━━ Records for the exercise ━━
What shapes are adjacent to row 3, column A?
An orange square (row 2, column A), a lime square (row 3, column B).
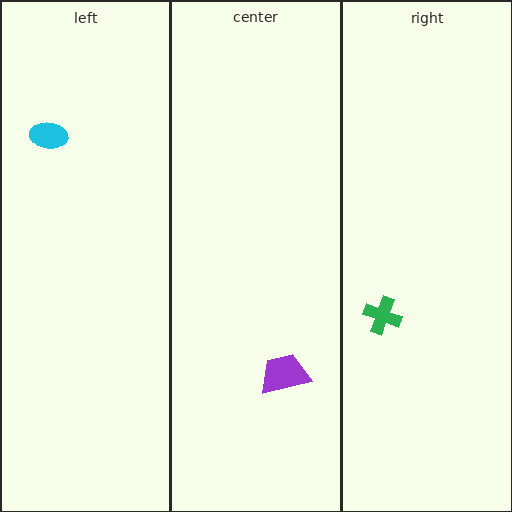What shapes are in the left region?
The cyan ellipse.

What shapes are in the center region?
The purple trapezoid.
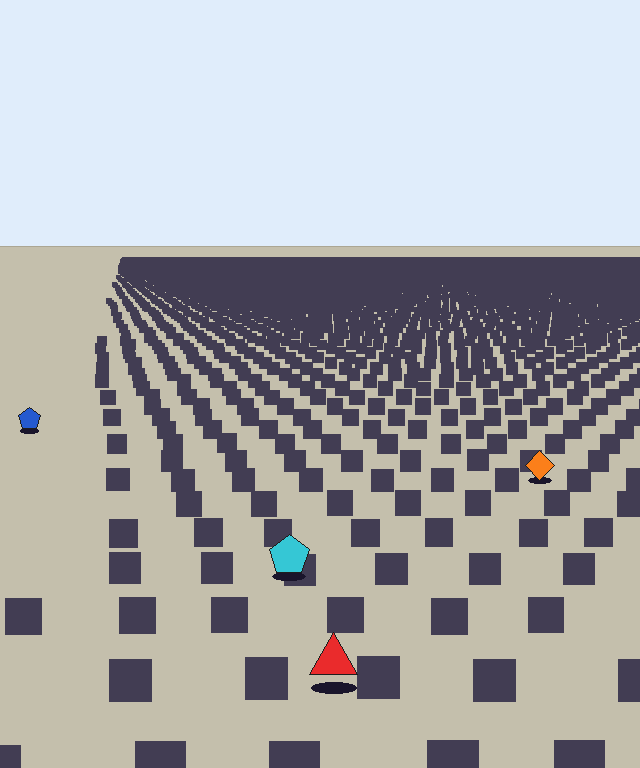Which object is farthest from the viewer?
The blue pentagon is farthest from the viewer. It appears smaller and the ground texture around it is denser.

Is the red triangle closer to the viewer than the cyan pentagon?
Yes. The red triangle is closer — you can tell from the texture gradient: the ground texture is coarser near it.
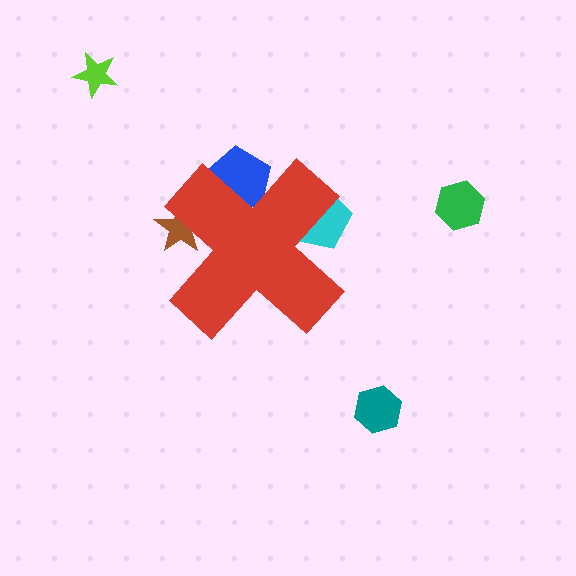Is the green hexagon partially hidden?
No, the green hexagon is fully visible.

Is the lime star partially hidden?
No, the lime star is fully visible.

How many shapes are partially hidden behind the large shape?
3 shapes are partially hidden.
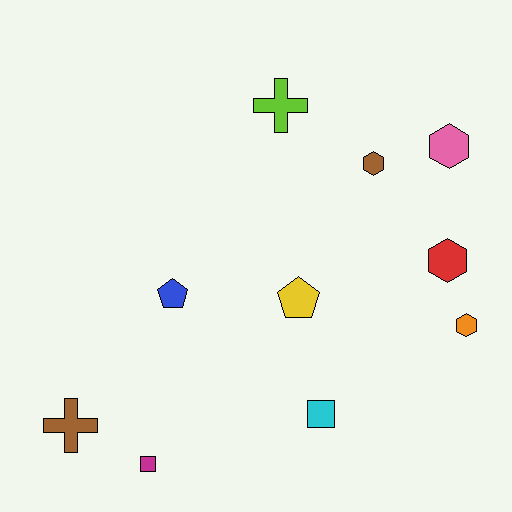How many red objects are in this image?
There is 1 red object.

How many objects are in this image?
There are 10 objects.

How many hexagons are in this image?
There are 4 hexagons.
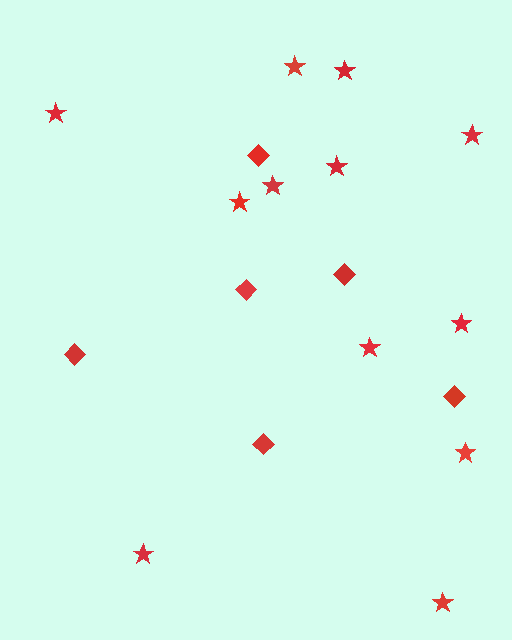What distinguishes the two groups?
There are 2 groups: one group of diamonds (6) and one group of stars (12).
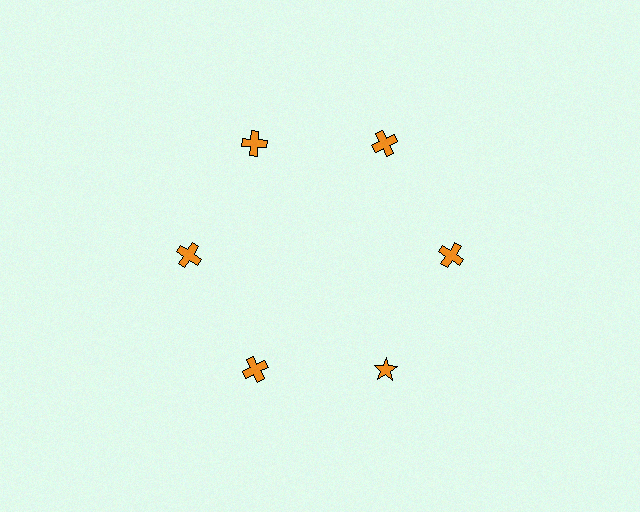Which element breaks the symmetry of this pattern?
The orange star at roughly the 5 o'clock position breaks the symmetry. All other shapes are orange crosses.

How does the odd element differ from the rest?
It has a different shape: star instead of cross.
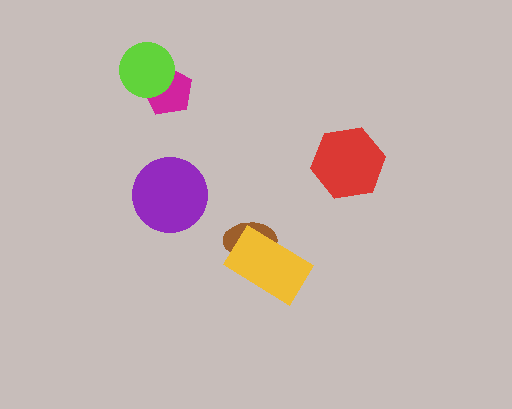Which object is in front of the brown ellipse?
The yellow rectangle is in front of the brown ellipse.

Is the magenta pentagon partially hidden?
Yes, it is partially covered by another shape.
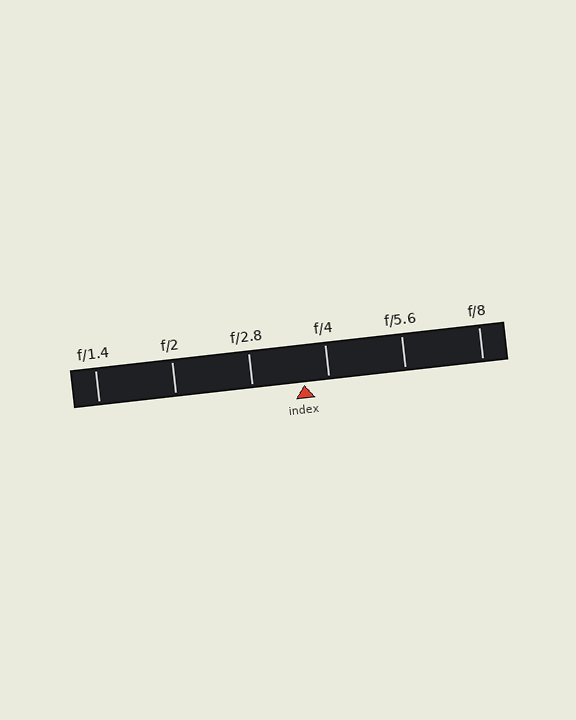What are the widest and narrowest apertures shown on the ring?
The widest aperture shown is f/1.4 and the narrowest is f/8.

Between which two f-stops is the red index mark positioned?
The index mark is between f/2.8 and f/4.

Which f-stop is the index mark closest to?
The index mark is closest to f/4.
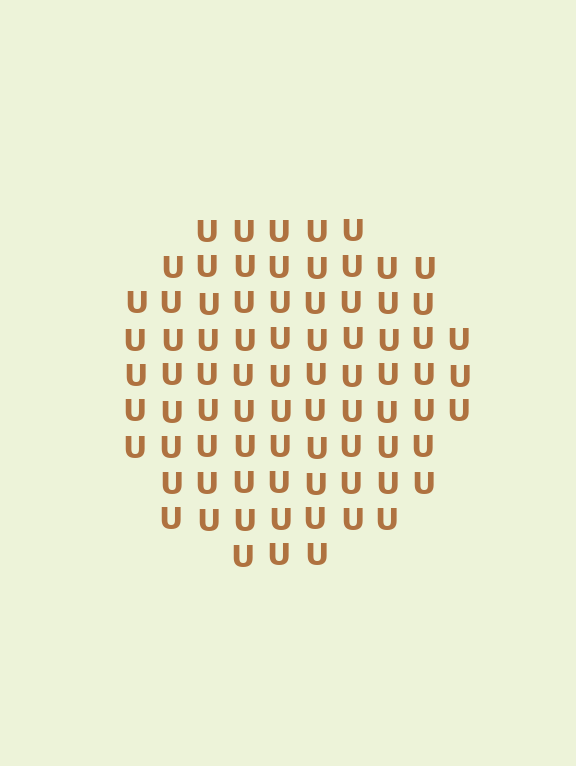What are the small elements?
The small elements are letter U's.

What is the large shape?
The large shape is a circle.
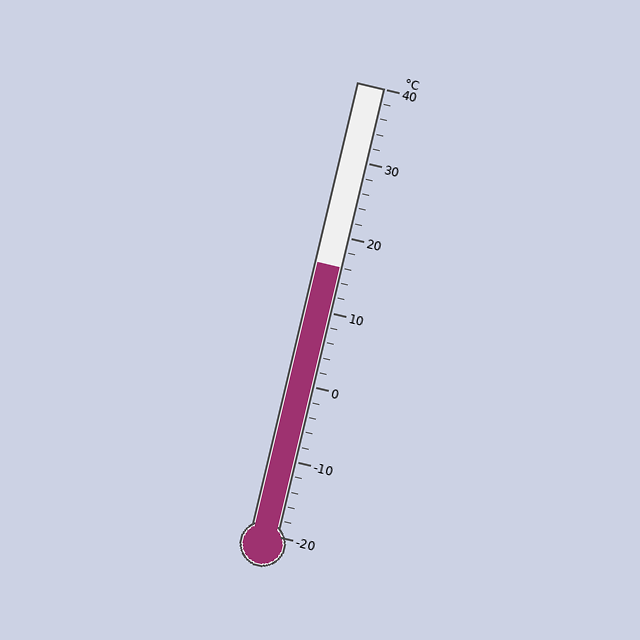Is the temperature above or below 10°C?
The temperature is above 10°C.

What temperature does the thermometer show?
The thermometer shows approximately 16°C.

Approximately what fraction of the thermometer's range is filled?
The thermometer is filled to approximately 60% of its range.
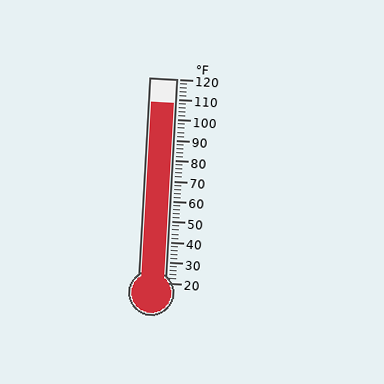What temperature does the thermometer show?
The thermometer shows approximately 108°F.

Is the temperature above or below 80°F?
The temperature is above 80°F.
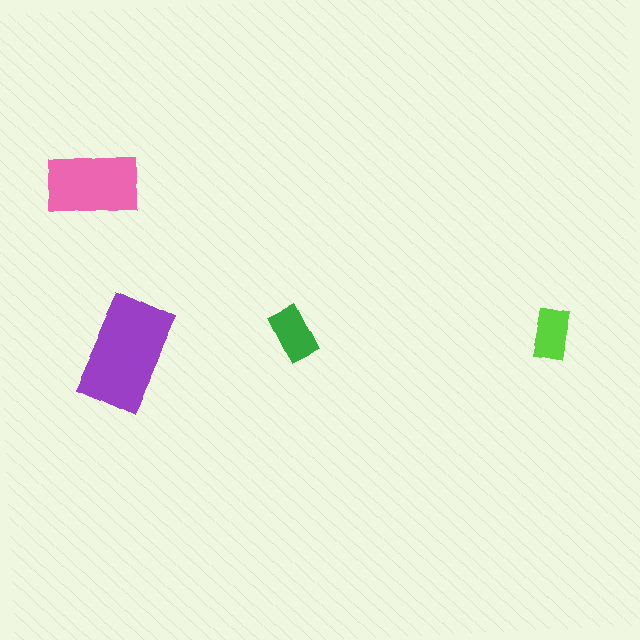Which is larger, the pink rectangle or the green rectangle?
The pink one.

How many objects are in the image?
There are 4 objects in the image.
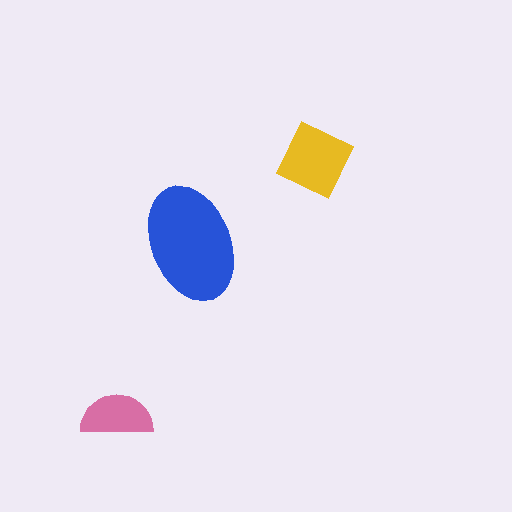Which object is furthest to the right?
The yellow square is rightmost.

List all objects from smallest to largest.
The pink semicircle, the yellow square, the blue ellipse.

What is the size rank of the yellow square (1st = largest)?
2nd.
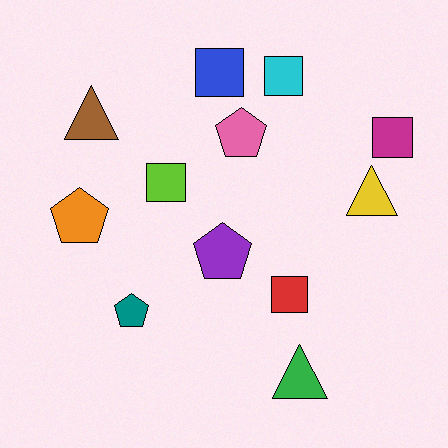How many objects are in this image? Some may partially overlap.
There are 12 objects.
━━━
- **Do this**
Exact duplication of all the records is required; pictures are omitted from the copy.

- **Result for this exercise**
What shapes are adjacent to row 3, column A?
An orange square (row 2, column A), a lime square (row 3, column B).
What shapes are in the left region?
The cyan ellipse.

What shapes are in the center region?
The purple trapezoid.
Which object is farthest from the viewer?
The blue pentagon is farthest from the viewer. It appears smaller and the ground texture around it is denser.

Is the red triangle closer to the viewer than the cyan pentagon?
Yes. The red triangle is closer — you can tell from the texture gradient: the ground texture is coarser near it.
Is the green hexagon partially hidden?
No, the green hexagon is fully visible.

Is the lime star partially hidden?
No, the lime star is fully visible.

How many shapes are partially hidden behind the large shape?
3 shapes are partially hidden.
How many red objects are in this image?
There is 1 red object.

How many objects are in this image?
There are 10 objects.

How many hexagons are in this image?
There are 4 hexagons.
What distinguishes the two groups?
There are 2 groups: one group of diamonds (6) and one group of stars (12).
Which element breaks the symmetry of this pattern?
The orange star at roughly the 5 o'clock position breaks the symmetry. All other shapes are orange crosses.

How does the odd element differ from the rest?
It has a different shape: star instead of cross.
Which object is in front of the brown ellipse?
The yellow rectangle is in front of the brown ellipse.

Is the magenta pentagon partially hidden?
Yes, it is partially covered by another shape.
What are the widest and narrowest apertures shown on the ring?
The widest aperture shown is f/1.4 and the narrowest is f/8.

Between which two f-stops is the red index mark positioned?
The index mark is between f/2.8 and f/4.

Which f-stop is the index mark closest to?
The index mark is closest to f/4.
What are the small elements?
The small elements are letter U's.

What is the large shape?
The large shape is a circle.
Is the temperature above or below 10°C?
The temperature is above 10°C.

What temperature does the thermometer show?
The thermometer shows approximately 16°C.

Approximately what fraction of the thermometer's range is filled?
The thermometer is filled to approximately 60% of its range.
What temperature does the thermometer show?
The thermometer shows approximately 108°F.

Is the temperature above or below 80°F?
The temperature is above 80°F.
Which is larger, the pink rectangle or the green rectangle?
The pink one.

How many objects are in the image?
There are 4 objects in the image.
Which object is furthest to the right?
The yellow square is rightmost.

List all objects from smallest to largest.
The pink semicircle, the yellow square, the blue ellipse.

What is the size rank of the yellow square (1st = largest)?
2nd.
How many objects are in this image? Some may partially overlap.
There are 12 objects.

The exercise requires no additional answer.